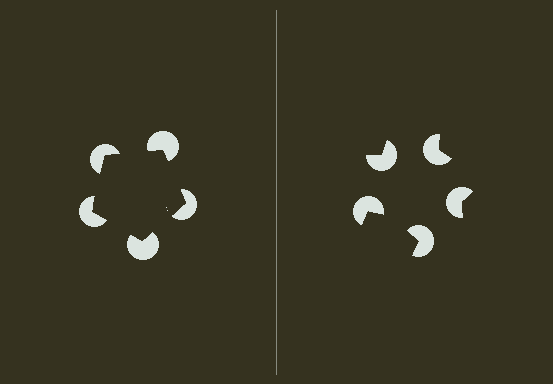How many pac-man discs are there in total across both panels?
10 — 5 on each side.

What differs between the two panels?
The pac-man discs are positioned identically on both sides; only the wedge orientations differ. On the left they align to a pentagon; on the right they are misaligned.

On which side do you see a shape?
An illusory pentagon appears on the left side. On the right side the wedge cuts are rotated, so no coherent shape forms.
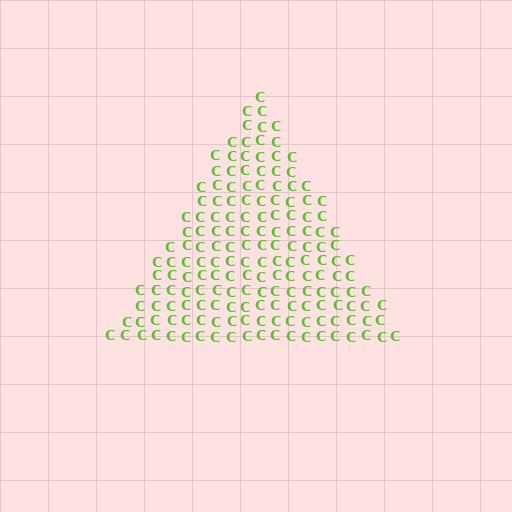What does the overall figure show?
The overall figure shows a triangle.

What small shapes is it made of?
It is made of small letter C's.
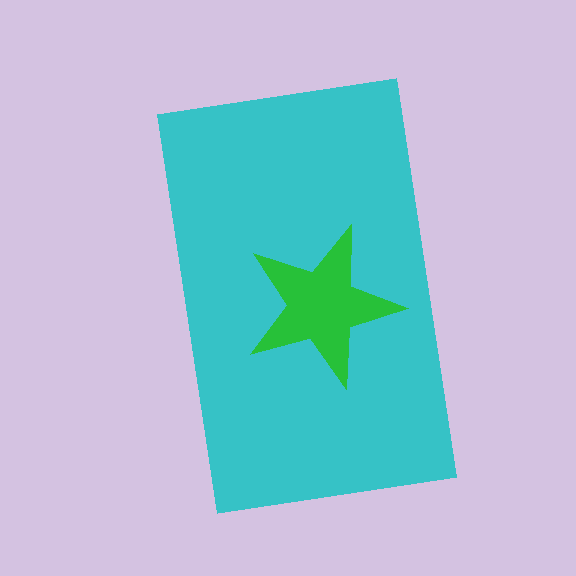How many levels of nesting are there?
2.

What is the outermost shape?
The cyan rectangle.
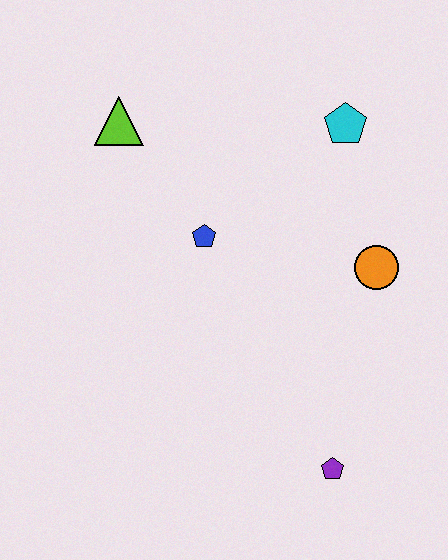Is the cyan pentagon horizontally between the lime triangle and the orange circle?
Yes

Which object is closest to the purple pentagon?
The orange circle is closest to the purple pentagon.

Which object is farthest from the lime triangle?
The purple pentagon is farthest from the lime triangle.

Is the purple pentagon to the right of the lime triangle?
Yes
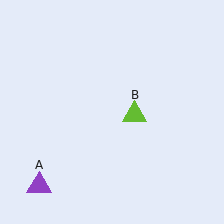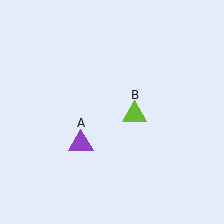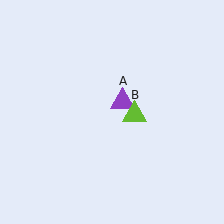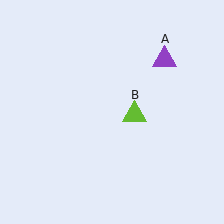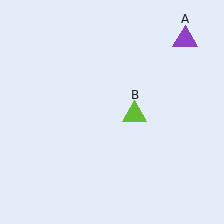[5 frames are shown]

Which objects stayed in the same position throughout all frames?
Lime triangle (object B) remained stationary.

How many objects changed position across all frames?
1 object changed position: purple triangle (object A).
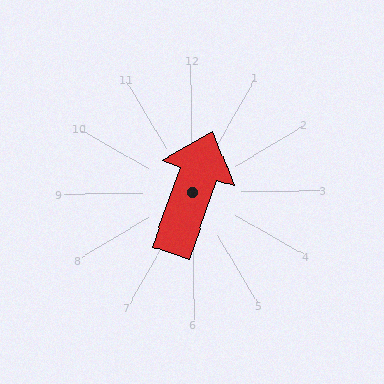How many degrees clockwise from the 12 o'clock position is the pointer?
Approximately 20 degrees.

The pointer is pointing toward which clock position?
Roughly 1 o'clock.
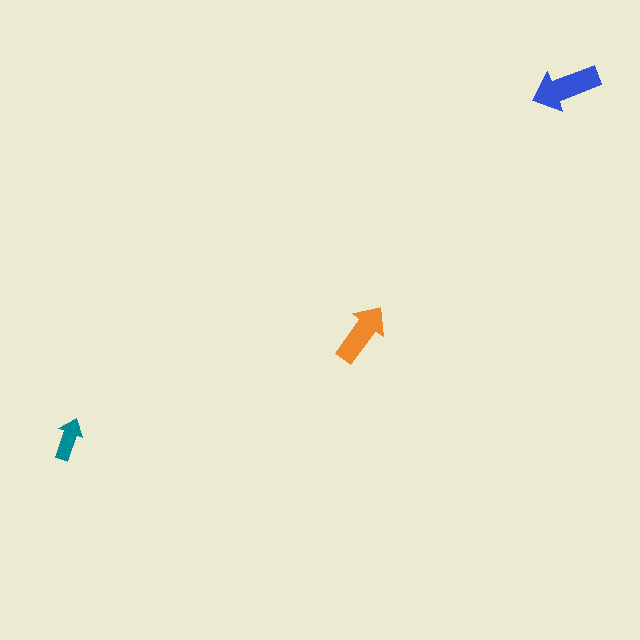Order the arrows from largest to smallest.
the blue one, the orange one, the teal one.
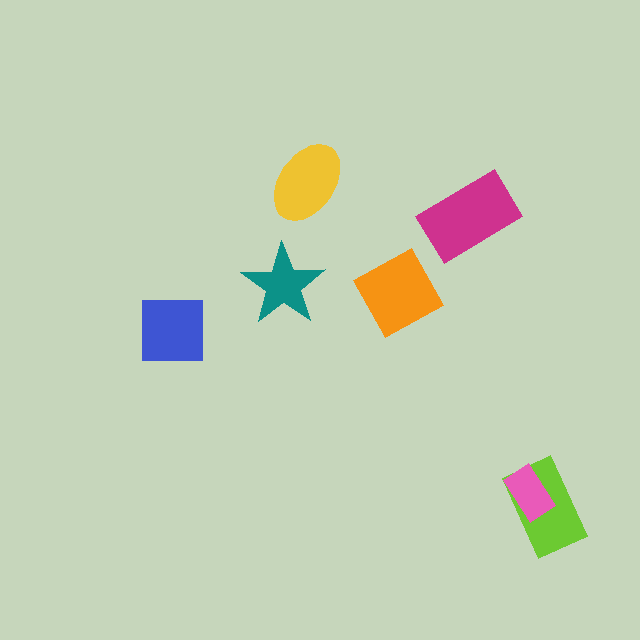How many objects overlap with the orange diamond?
0 objects overlap with the orange diamond.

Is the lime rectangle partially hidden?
Yes, it is partially covered by another shape.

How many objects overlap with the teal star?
0 objects overlap with the teal star.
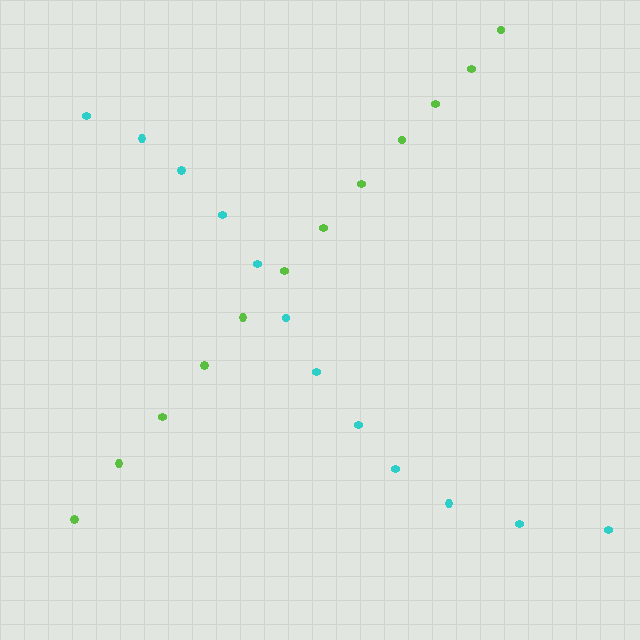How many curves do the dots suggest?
There are 2 distinct paths.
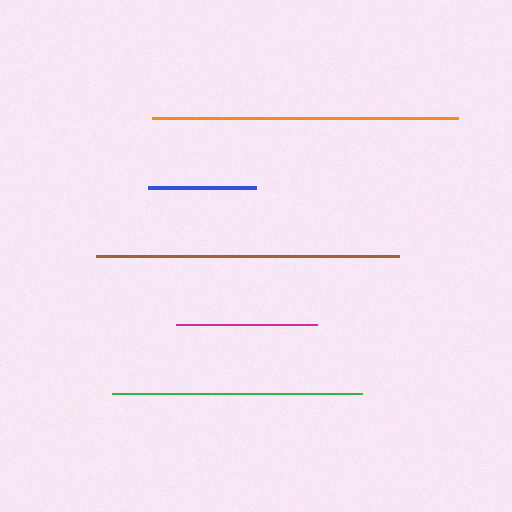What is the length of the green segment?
The green segment is approximately 249 pixels long.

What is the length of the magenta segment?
The magenta segment is approximately 141 pixels long.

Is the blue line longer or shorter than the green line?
The green line is longer than the blue line.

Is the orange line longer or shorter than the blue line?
The orange line is longer than the blue line.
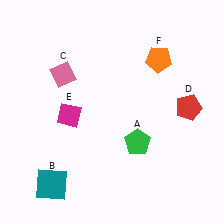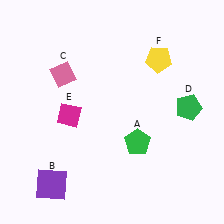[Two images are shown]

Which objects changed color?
B changed from teal to purple. D changed from red to green. F changed from orange to yellow.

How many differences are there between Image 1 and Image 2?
There are 3 differences between the two images.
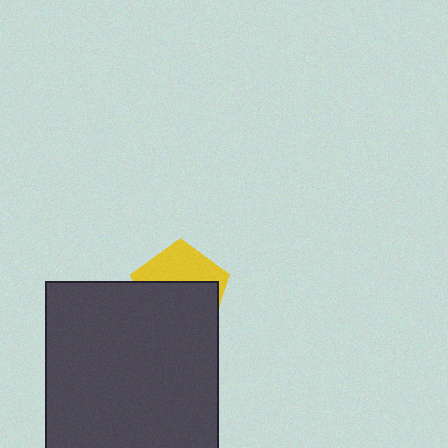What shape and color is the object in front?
The object in front is a dark gray rectangle.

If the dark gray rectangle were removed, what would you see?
You would see the complete yellow pentagon.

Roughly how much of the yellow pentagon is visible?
A small part of it is visible (roughly 40%).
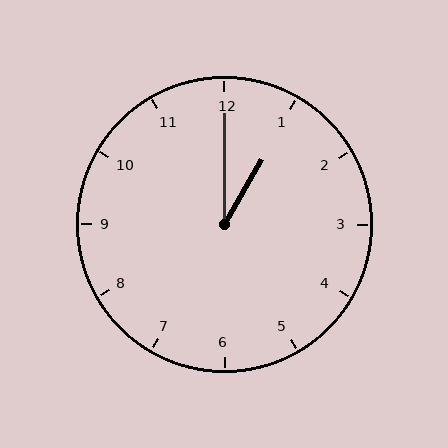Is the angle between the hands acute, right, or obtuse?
It is acute.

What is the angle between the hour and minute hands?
Approximately 30 degrees.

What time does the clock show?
1:00.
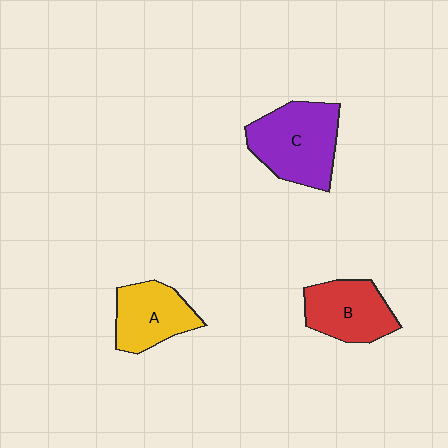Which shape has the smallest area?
Shape A (yellow).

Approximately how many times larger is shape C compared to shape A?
Approximately 1.4 times.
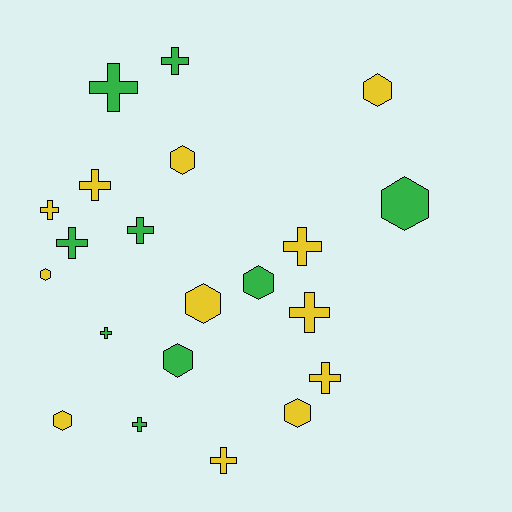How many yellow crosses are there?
There are 6 yellow crosses.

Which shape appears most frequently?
Cross, with 12 objects.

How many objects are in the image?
There are 21 objects.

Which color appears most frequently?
Yellow, with 12 objects.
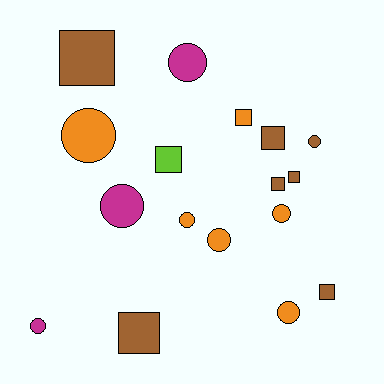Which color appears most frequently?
Brown, with 7 objects.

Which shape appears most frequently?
Circle, with 9 objects.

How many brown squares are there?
There are 6 brown squares.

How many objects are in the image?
There are 17 objects.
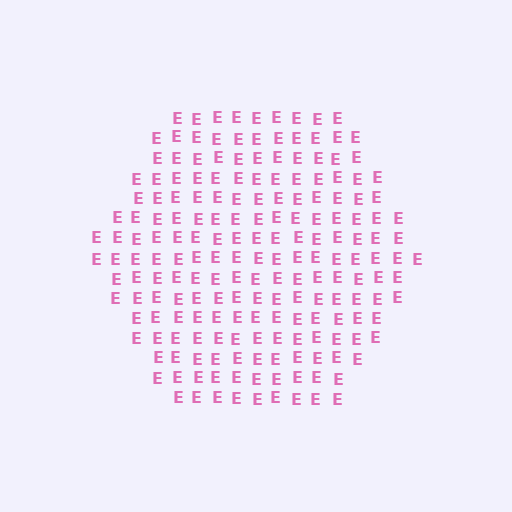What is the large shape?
The large shape is a hexagon.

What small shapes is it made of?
It is made of small letter E's.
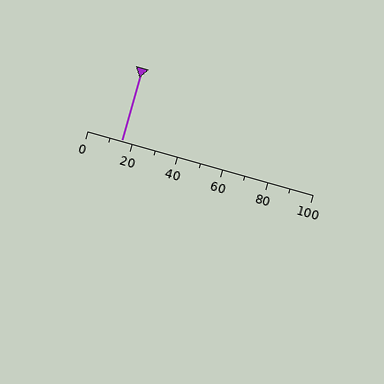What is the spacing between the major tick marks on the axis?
The major ticks are spaced 20 apart.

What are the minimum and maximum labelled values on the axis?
The axis runs from 0 to 100.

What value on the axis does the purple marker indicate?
____________
[STATED PROBLEM] Write out the entries above word for word. Do not include the pictures.

[RESULT OF THIS EXERCISE]
How many pac-man discs are there in total across both panels?
10 — 5 on each side.

What differs between the two panels?
The pac-man discs are positioned identically on both sides; only the wedge orientations differ. On the left they align to a pentagon; on the right they are misaligned.

On which side do you see a shape?
An illusory pentagon appears on the left side. On the right side the wedge cuts are rotated, so no coherent shape forms.
What does the overall figure show?
The overall figure shows a triangle.

What small shapes is it made of?
It is made of small letter C's.
How many levels of nesting are there?
2.

What is the outermost shape?
The cyan rectangle.
Is the cyan pentagon horizontally between the lime triangle and the orange circle?
Yes

Which object is closest to the purple pentagon?
The orange circle is closest to the purple pentagon.

Which object is farthest from the lime triangle?
The purple pentagon is farthest from the lime triangle.

Is the purple pentagon to the right of the lime triangle?
Yes
[5 frames are shown]

Which objects stayed in the same position throughout all frames?
Lime triangle (object B) remained stationary.

How many objects changed position across all frames?
1 object changed position: purple triangle (object A).
How many degrees clockwise from the 12 o'clock position is the pointer?
Approximately 20 degrees.

The pointer is pointing toward which clock position?
Roughly 1 o'clock.
Order the arrows from largest to smallest.
the blue one, the orange one, the teal one.
How many objects overlap with the orange diamond?
0 objects overlap with the orange diamond.

Is the lime rectangle partially hidden?
Yes, it is partially covered by another shape.

How many objects overlap with the teal star?
0 objects overlap with the teal star.
How many curves do the dots suggest?
There are 2 distinct paths.
What is the length of the green segment?
The green segment is approximately 249 pixels long.

What is the length of the magenta segment?
The magenta segment is approximately 141 pixels long.

Is the blue line longer or shorter than the green line?
The green line is longer than the blue line.

Is the orange line longer or shorter than the blue line?
The orange line is longer than the blue line.
[Two images are shown]

Which objects changed color?
B changed from teal to purple. D changed from red to green. F changed from orange to yellow.

How many differences are there between Image 1 and Image 2?
There are 3 differences between the two images.
What shape and color is the object in front?
The object in front is a dark gray rectangle.

If the dark gray rectangle were removed, what would you see?
You would see the complete yellow pentagon.

Roughly how much of the yellow pentagon is visible?
A small part of it is visible (roughly 40%).
Is the angle between the hands acute, right, or obtuse?
It is acute.

What is the angle between the hour and minute hands?
Approximately 30 degrees.

What time does the clock show?
1:00.
Which shape has the smallest area?
Shape A (yellow).

Approximately how many times larger is shape C compared to shape A?
Approximately 1.4 times.
How many yellow crosses are there?
There are 6 yellow crosses.

Which shape appears most frequently?
Cross, with 12 objects.

How many objects are in the image?
There are 21 objects.

Which color appears most frequently?
Yellow, with 12 objects.
Which color appears most frequently?
Brown, with 7 objects.

Which shape appears most frequently?
Circle, with 9 objects.

How many brown squares are there?
There are 6 brown squares.

How many objects are in the image?
There are 17 objects.
What is the large shape?
The large shape is a hexagon.

What small shapes is it made of?
It is made of small letter E's.
What is the spacing between the major tick marks on the axis?
The major ticks are spaced 20 apart.

What are the minimum and maximum labelled values on the axis?
The axis runs from 0 to 100.

What value on the axis does the purple marker indicate?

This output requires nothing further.